Written problem | Transcribe each line of the material as it is, and drop any picture.
+++ Supplied data +++
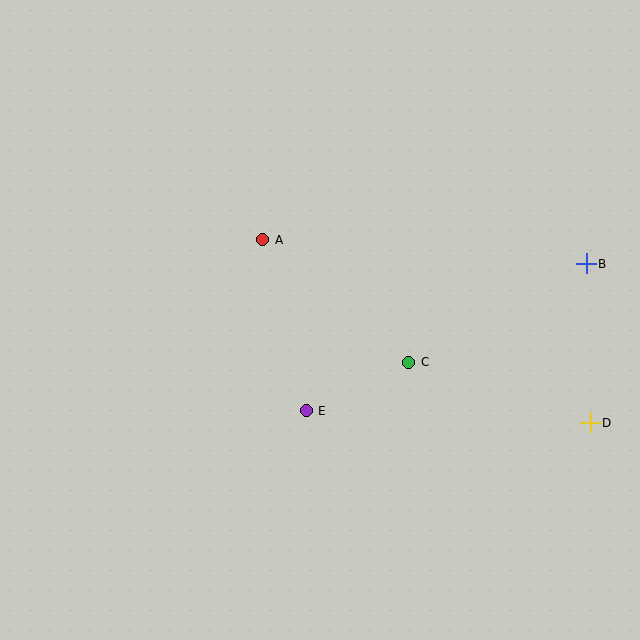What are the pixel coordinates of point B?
Point B is at (586, 264).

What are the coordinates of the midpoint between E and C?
The midpoint between E and C is at (358, 386).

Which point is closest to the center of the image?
Point E at (306, 411) is closest to the center.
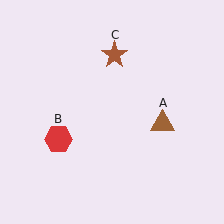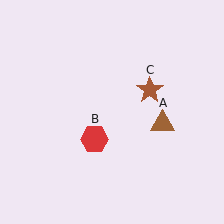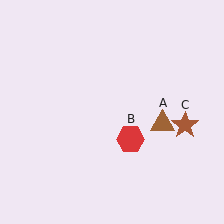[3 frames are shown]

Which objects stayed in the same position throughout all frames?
Brown triangle (object A) remained stationary.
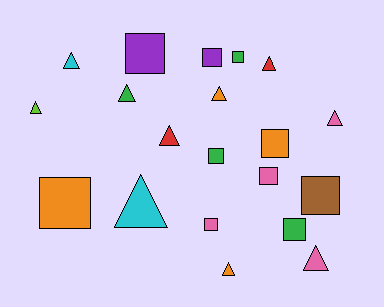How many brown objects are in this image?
There is 1 brown object.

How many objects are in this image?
There are 20 objects.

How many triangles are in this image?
There are 10 triangles.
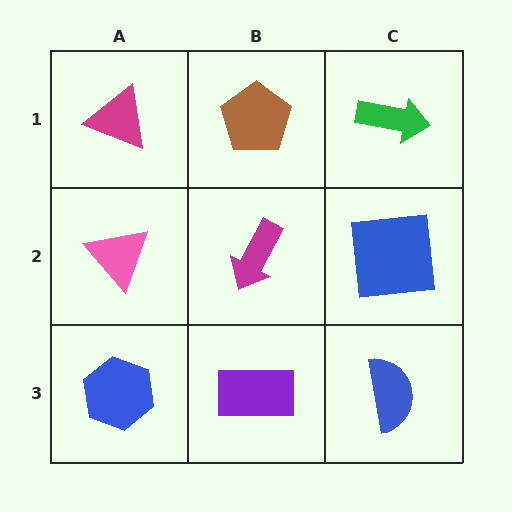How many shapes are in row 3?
3 shapes.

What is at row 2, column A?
A pink triangle.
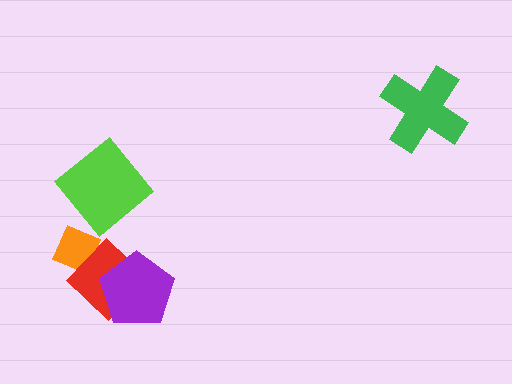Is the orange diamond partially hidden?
Yes, it is partially covered by another shape.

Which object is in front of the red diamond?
The purple pentagon is in front of the red diamond.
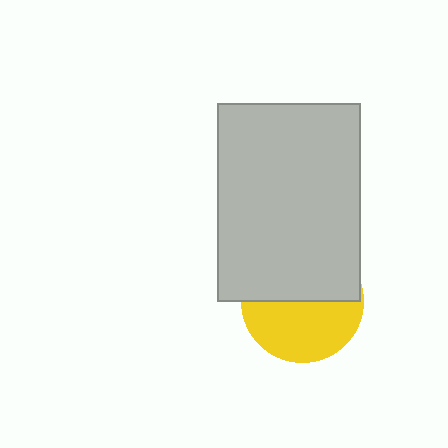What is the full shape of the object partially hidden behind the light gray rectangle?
The partially hidden object is a yellow circle.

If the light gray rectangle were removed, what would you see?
You would see the complete yellow circle.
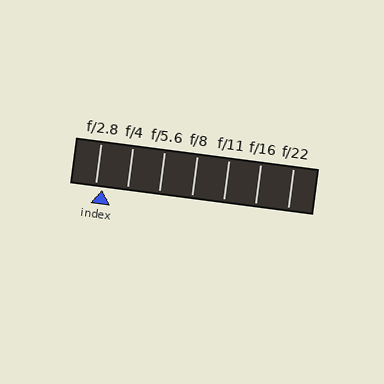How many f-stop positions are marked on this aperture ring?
There are 7 f-stop positions marked.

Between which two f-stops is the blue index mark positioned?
The index mark is between f/2.8 and f/4.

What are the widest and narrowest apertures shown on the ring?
The widest aperture shown is f/2.8 and the narrowest is f/22.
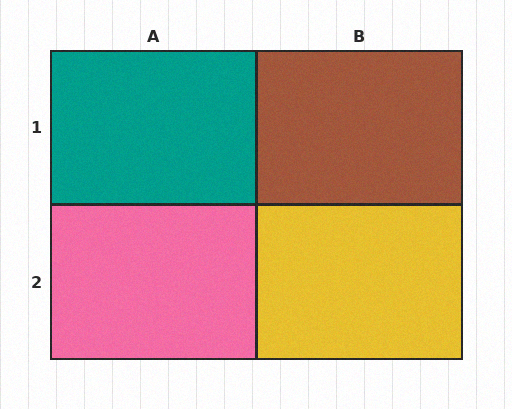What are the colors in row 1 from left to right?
Teal, brown.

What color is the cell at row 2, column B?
Yellow.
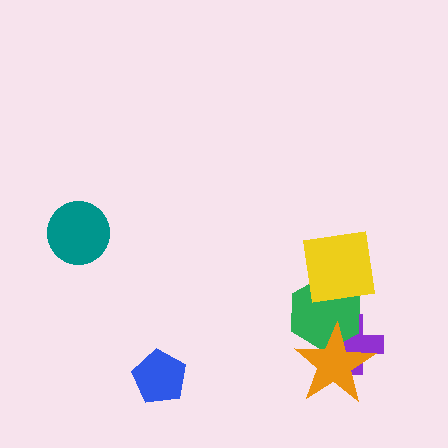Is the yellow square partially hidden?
No, no other shape covers it.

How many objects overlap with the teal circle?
0 objects overlap with the teal circle.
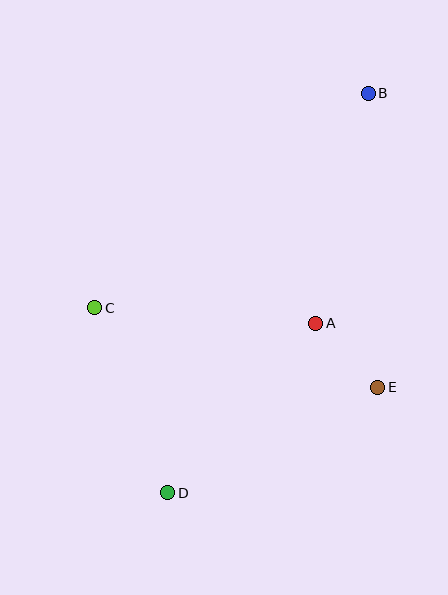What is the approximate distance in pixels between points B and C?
The distance between B and C is approximately 347 pixels.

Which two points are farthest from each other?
Points B and D are farthest from each other.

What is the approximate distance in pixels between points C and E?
The distance between C and E is approximately 294 pixels.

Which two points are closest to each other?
Points A and E are closest to each other.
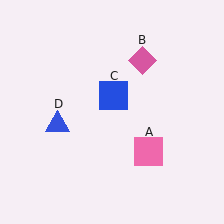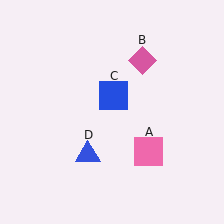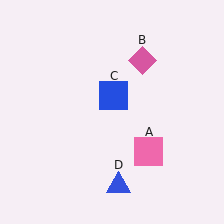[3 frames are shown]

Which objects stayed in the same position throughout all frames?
Pink square (object A) and pink diamond (object B) and blue square (object C) remained stationary.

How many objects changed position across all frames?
1 object changed position: blue triangle (object D).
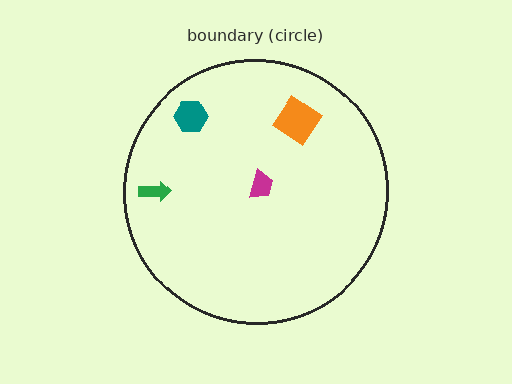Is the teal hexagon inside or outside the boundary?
Inside.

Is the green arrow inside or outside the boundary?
Inside.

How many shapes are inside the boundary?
4 inside, 0 outside.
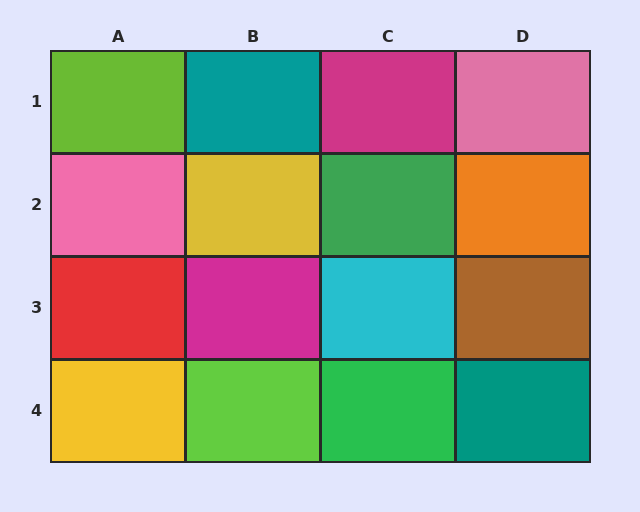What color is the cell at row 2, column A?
Pink.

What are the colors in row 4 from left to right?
Yellow, lime, green, teal.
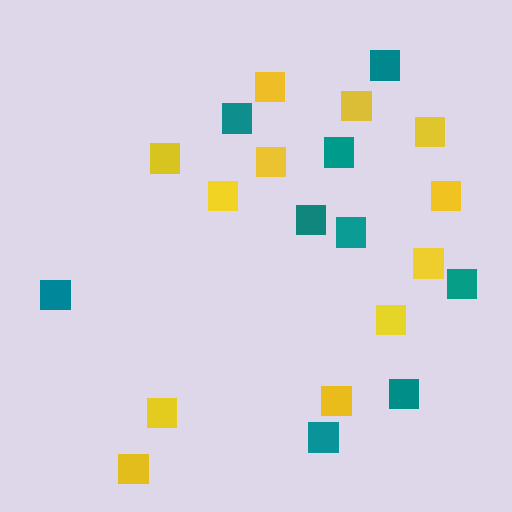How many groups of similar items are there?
There are 2 groups: one group of yellow squares (12) and one group of teal squares (9).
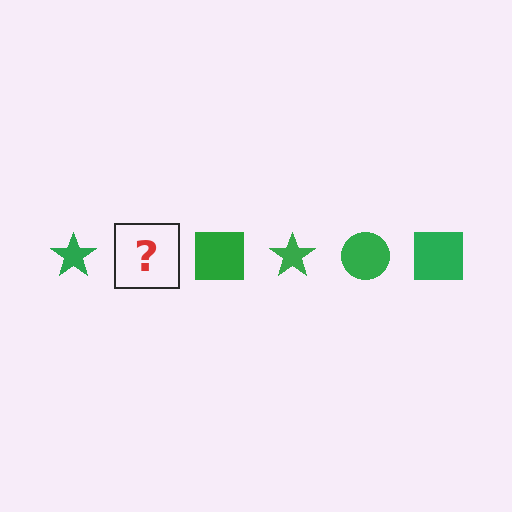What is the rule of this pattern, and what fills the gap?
The rule is that the pattern cycles through star, circle, square shapes in green. The gap should be filled with a green circle.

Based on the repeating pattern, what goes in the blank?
The blank should be a green circle.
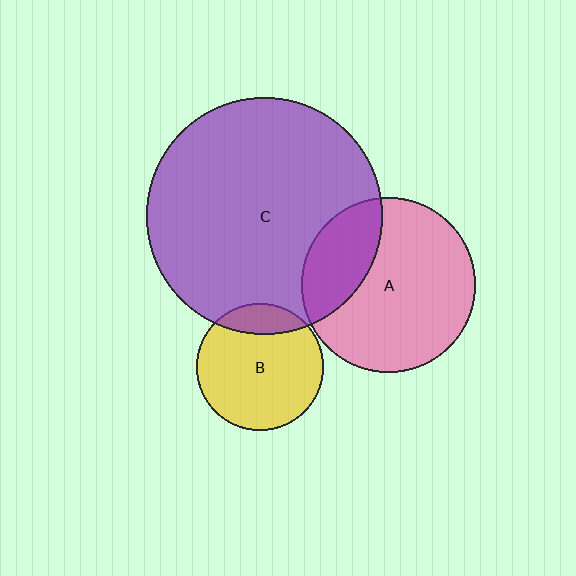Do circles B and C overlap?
Yes.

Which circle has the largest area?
Circle C (purple).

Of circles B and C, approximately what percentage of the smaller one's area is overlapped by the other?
Approximately 15%.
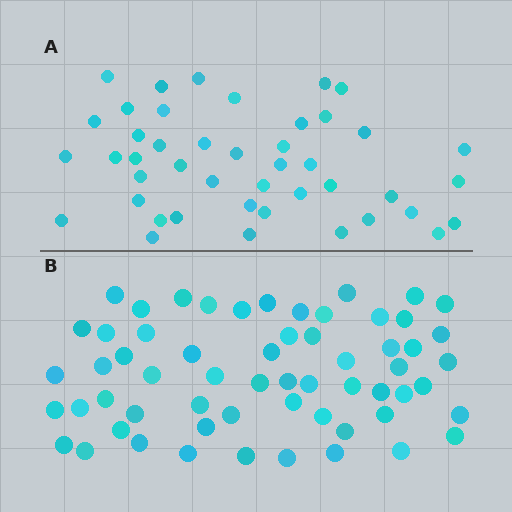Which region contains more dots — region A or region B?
Region B (the bottom region) has more dots.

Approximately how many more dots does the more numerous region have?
Region B has approximately 15 more dots than region A.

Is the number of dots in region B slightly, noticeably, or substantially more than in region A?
+++
Finished task |
What are the pixel coordinates of point B?
Point B is at (586, 264).

What are the coordinates of the midpoint between E and C?
The midpoint between E and C is at (358, 386).

Which point is closest to the center of the image?
Point E at (306, 411) is closest to the center.
[3 frames are shown]

Which objects stayed in the same position throughout all frames?
Brown triangle (object A) remained stationary.
How many brown objects are in this image?
There is 1 brown object.

How many objects are in this image?
There are 20 objects.

How many triangles are in this image?
There are 10 triangles.
How many shapes are in row 3?
3 shapes.

What is at row 2, column A?
A pink triangle.
Is the orange diamond partially hidden?
Yes, it is partially covered by another shape.

Which object is in front of the red diamond?
The purple pentagon is in front of the red diamond.
What is the full shape of the object partially hidden behind the light gray rectangle?
The partially hidden object is a yellow circle.

If the light gray rectangle were removed, what would you see?
You would see the complete yellow circle.
How many f-stop positions are marked on this aperture ring?
There are 7 f-stop positions marked.

Between which two f-stops is the blue index mark positioned?
The index mark is between f/2.8 and f/4.

What are the widest and narrowest apertures shown on the ring?
The widest aperture shown is f/2.8 and the narrowest is f/22.
What are the colors in row 1 from left to right?
Teal, brown.

What color is the cell at row 2, column B?
Yellow.
Is the yellow square partially hidden?
No, no other shape covers it.

How many objects overlap with the teal circle?
0 objects overlap with the teal circle.
What is the approximate distance in pixels between points B and C?
The distance between B and C is approximately 347 pixels.

Which two points are farthest from each other?
Points B and D are farthest from each other.

What is the approximate distance in pixels between points C and E?
The distance between C and E is approximately 294 pixels.

Which two points are closest to each other?
Points A and E are closest to each other.
[3 frames are shown]

Which objects stayed in the same position throughout all frames?
Pink square (object A) and pink diamond (object B) and blue square (object C) remained stationary.

How many objects changed position across all frames?
1 object changed position: blue triangle (object D).
Is the teal hexagon inside or outside the boundary?
Inside.

Is the green arrow inside or outside the boundary?
Inside.

How many shapes are inside the boundary?
4 inside, 0 outside.
What color is the cell at row 2, column A?
Pink.

What are the colors in row 4 from left to right?
Yellow, lime, green, teal.
How many groups of similar items are there?
There are 2 groups: one group of yellow squares (12) and one group of teal squares (9).
What is the rule of this pattern, and what fills the gap?
The rule is that the pattern cycles through star, circle, square shapes in green. The gap should be filled with a green circle.

Based on the repeating pattern, what goes in the blank?
The blank should be a green circle.
Do circles B and C overlap?
Yes.

Which circle has the largest area?
Circle C (purple).

Of circles B and C, approximately what percentage of the smaller one's area is overlapped by the other?
Approximately 15%.
Which region contains more dots — region A or region B?
Region B (the bottom region) has more dots.

Approximately how many more dots does the more numerous region have?
Region B has approximately 15 more dots than region A.

Is the number of dots in region B slightly, noticeably, or substantially more than in region A?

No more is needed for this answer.